** BEGIN **
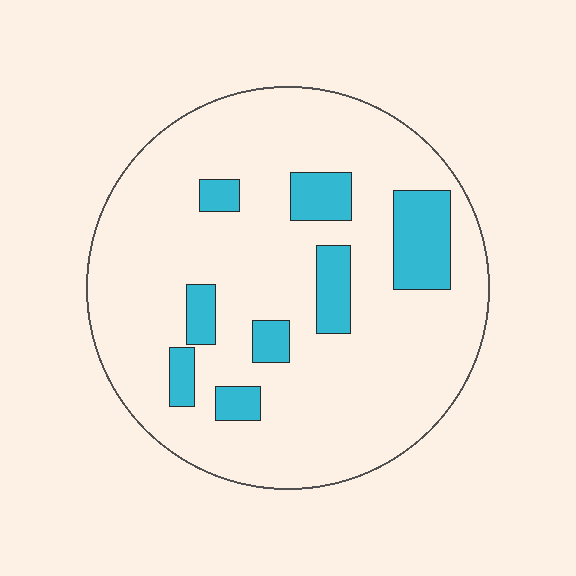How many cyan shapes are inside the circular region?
8.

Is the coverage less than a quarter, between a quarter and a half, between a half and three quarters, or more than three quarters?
Less than a quarter.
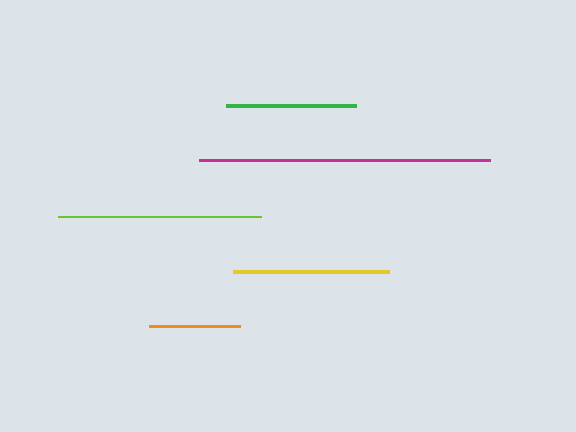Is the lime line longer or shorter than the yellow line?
The lime line is longer than the yellow line.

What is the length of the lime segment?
The lime segment is approximately 203 pixels long.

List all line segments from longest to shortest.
From longest to shortest: magenta, lime, yellow, green, orange.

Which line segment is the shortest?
The orange line is the shortest at approximately 92 pixels.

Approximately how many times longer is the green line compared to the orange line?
The green line is approximately 1.4 times the length of the orange line.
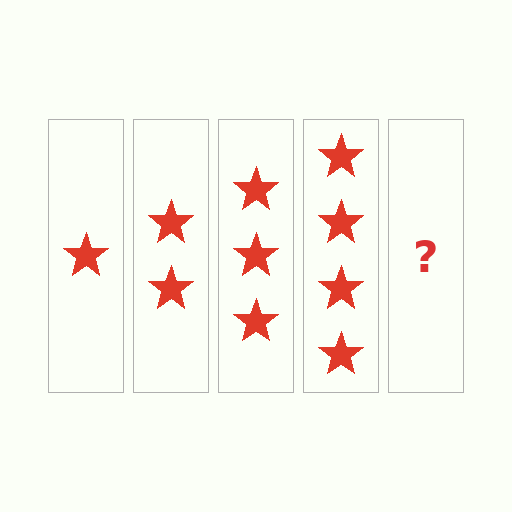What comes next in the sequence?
The next element should be 5 stars.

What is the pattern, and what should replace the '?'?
The pattern is that each step adds one more star. The '?' should be 5 stars.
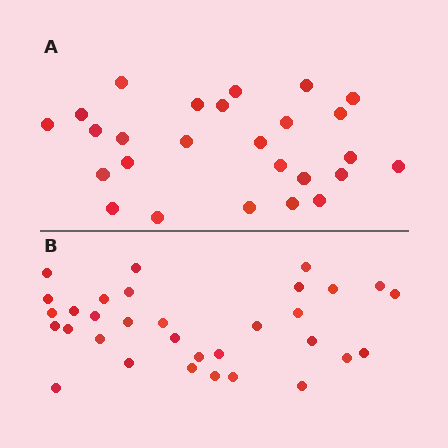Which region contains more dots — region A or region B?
Region B (the bottom region) has more dots.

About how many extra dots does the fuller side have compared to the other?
Region B has about 6 more dots than region A.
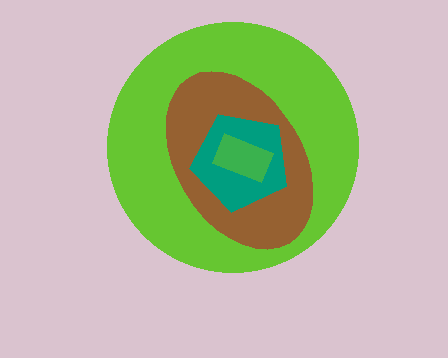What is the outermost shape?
The lime circle.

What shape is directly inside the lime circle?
The brown ellipse.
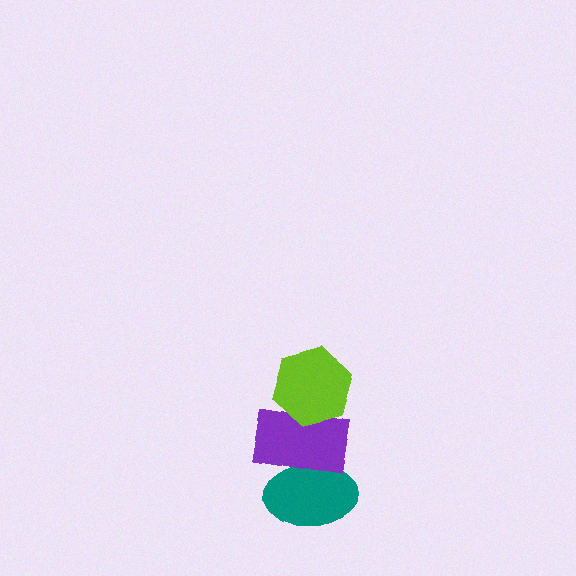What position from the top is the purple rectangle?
The purple rectangle is 2nd from the top.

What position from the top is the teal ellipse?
The teal ellipse is 3rd from the top.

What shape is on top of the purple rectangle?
The lime hexagon is on top of the purple rectangle.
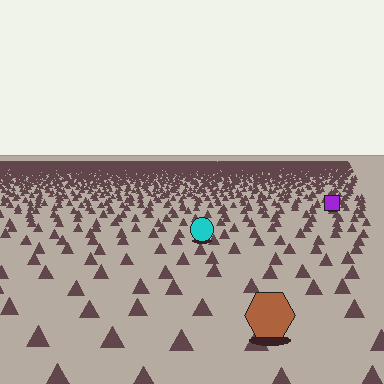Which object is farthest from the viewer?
The purple square is farthest from the viewer. It appears smaller and the ground texture around it is denser.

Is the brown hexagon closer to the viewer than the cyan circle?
Yes. The brown hexagon is closer — you can tell from the texture gradient: the ground texture is coarser near it.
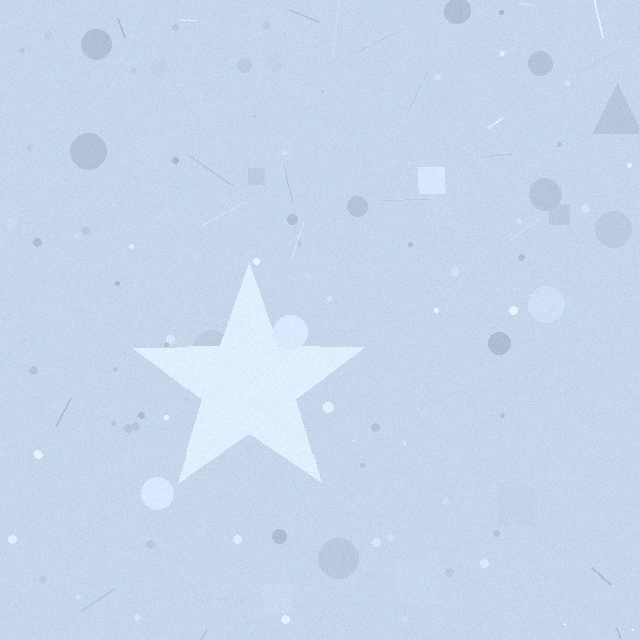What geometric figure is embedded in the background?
A star is embedded in the background.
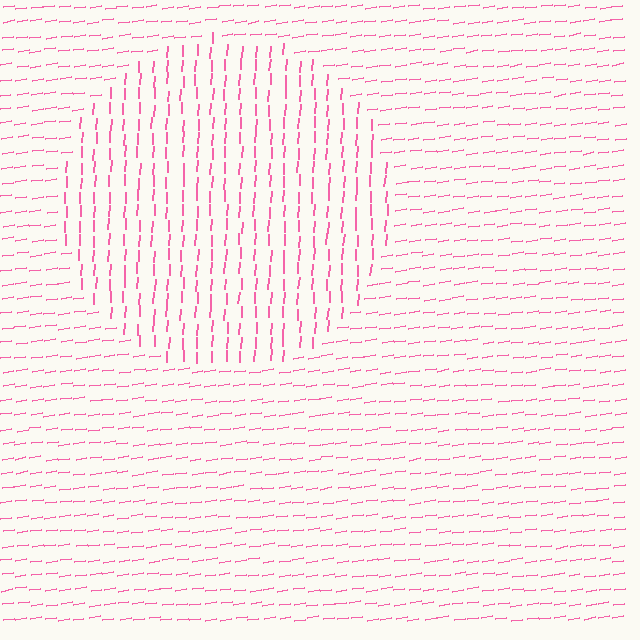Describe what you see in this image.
The image is filled with small pink line segments. A circle region in the image has lines oriented differently from the surrounding lines, creating a visible texture boundary.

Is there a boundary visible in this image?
Yes, there is a texture boundary formed by a change in line orientation.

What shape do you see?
I see a circle.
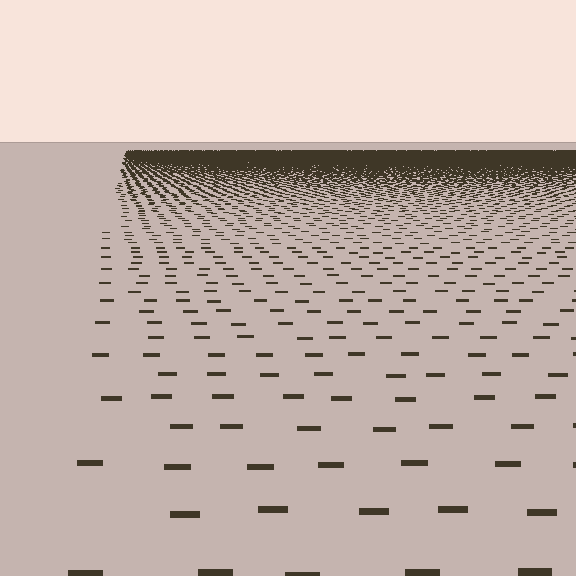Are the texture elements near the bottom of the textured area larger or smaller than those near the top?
Larger. Near the bottom, elements are closer to the viewer and appear at a bigger on-screen size.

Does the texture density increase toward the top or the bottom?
Density increases toward the top.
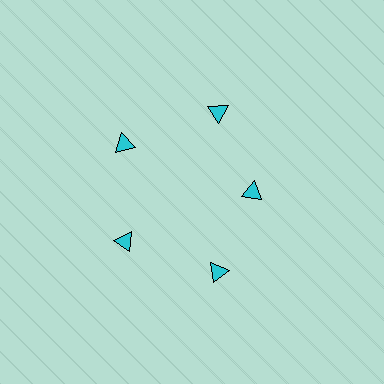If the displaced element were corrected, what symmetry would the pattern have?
It would have 5-fold rotational symmetry — the pattern would map onto itself every 72 degrees.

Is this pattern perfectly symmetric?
No. The 5 cyan triangles are arranged in a ring, but one element near the 3 o'clock position is pulled inward toward the center, breaking the 5-fold rotational symmetry.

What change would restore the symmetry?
The symmetry would be restored by moving it outward, back onto the ring so that all 5 triangles sit at equal angles and equal distance from the center.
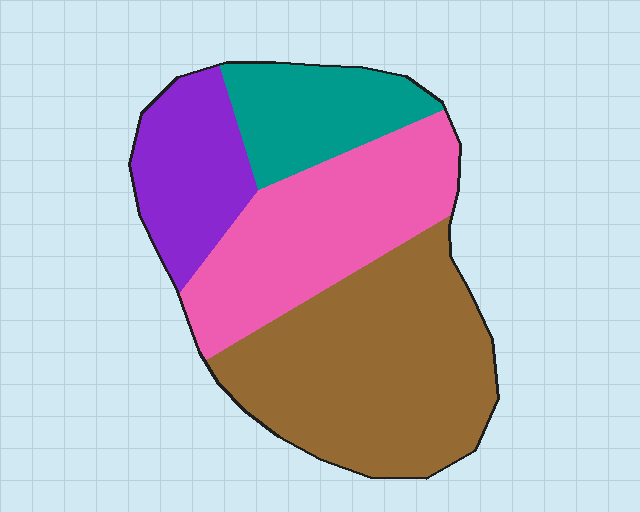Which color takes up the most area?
Brown, at roughly 40%.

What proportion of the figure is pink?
Pink covers roughly 30% of the figure.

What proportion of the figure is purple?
Purple covers roughly 15% of the figure.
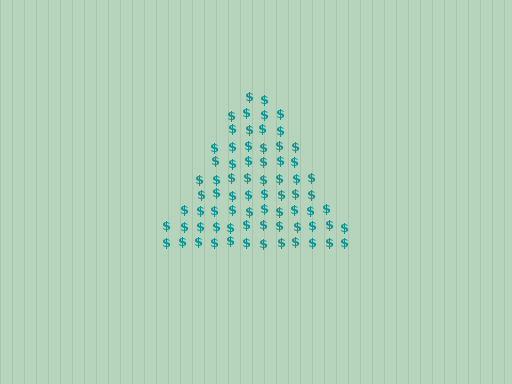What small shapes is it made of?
It is made of small dollar signs.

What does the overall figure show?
The overall figure shows a triangle.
** END **
▶ _DIRECTIONS FOR THIS TASK_
Retype all entries exactly as they appear, dropping the images.

▶ _EXERCISE SOLUTION_
How many cyan shapes are inside the circular region?
8.

Is the coverage less than a quarter, between a quarter and a half, between a half and three quarters, or more than three quarters?
Less than a quarter.
Is the lime line longer or shorter than the yellow line?
The lime line is longer than the yellow line.

What is the length of the lime segment?
The lime segment is approximately 203 pixels long.

List all line segments from longest to shortest.
From longest to shortest: magenta, lime, yellow, green, orange.

Which line segment is the shortest?
The orange line is the shortest at approximately 92 pixels.

Approximately how many times longer is the green line compared to the orange line?
The green line is approximately 1.4 times the length of the orange line.
What comes next in the sequence?
The next element should be 5 stars.

What is the pattern, and what should replace the '?'?
The pattern is that each step adds one more star. The '?' should be 5 stars.
Which region contains more dots — region A or region B?
Region B (the bottom region) has more dots.

About how many extra dots does the fuller side have compared to the other?
Region B has about 6 more dots than region A.
What is the outermost shape?
The lime circle.

What shape is directly inside the lime circle?
The brown ellipse.
What position from the top is the purple rectangle?
The purple rectangle is 2nd from the top.

What position from the top is the teal ellipse?
The teal ellipse is 3rd from the top.

What shape is on top of the purple rectangle?
The lime hexagon is on top of the purple rectangle.
Which object is farthest from the viewer?
The purple square is farthest from the viewer. It appears smaller and the ground texture around it is denser.

Is the brown hexagon closer to the viewer than the cyan circle?
Yes. The brown hexagon is closer — you can tell from the texture gradient: the ground texture is coarser near it.
What geometric figure is embedded in the background?
A star is embedded in the background.
Describe what you see in this image.
The image is filled with small pink line segments. A circle region in the image has lines oriented differently from the surrounding lines, creating a visible texture boundary.

Is there a boundary visible in this image?
Yes, there is a texture boundary formed by a change in line orientation.

What shape do you see?
I see a circle.
Are the texture elements near the bottom of the textured area larger or smaller than those near the top?
Larger. Near the bottom, elements are closer to the viewer and appear at a bigger on-screen size.

Does the texture density increase toward the top or the bottom?
Density increases toward the top.
If the displaced element were corrected, what symmetry would the pattern have?
It would have 5-fold rotational symmetry — the pattern would map onto itself every 72 degrees.

Is this pattern perfectly symmetric?
No. The 5 cyan triangles are arranged in a ring, but one element near the 3 o'clock position is pulled inward toward the center, breaking the 5-fold rotational symmetry.

What change would restore the symmetry?
The symmetry would be restored by moving it outward, back onto the ring so that all 5 triangles sit at equal angles and equal distance from the center.
Which color takes up the most area?
Brown, at roughly 40%.

What proportion of the figure is pink?
Pink covers roughly 30% of the figure.

What proportion of the figure is purple?
Purple covers roughly 15% of the figure.
What small shapes is it made of?
It is made of small dollar signs.

What does the overall figure show?
The overall figure shows a triangle.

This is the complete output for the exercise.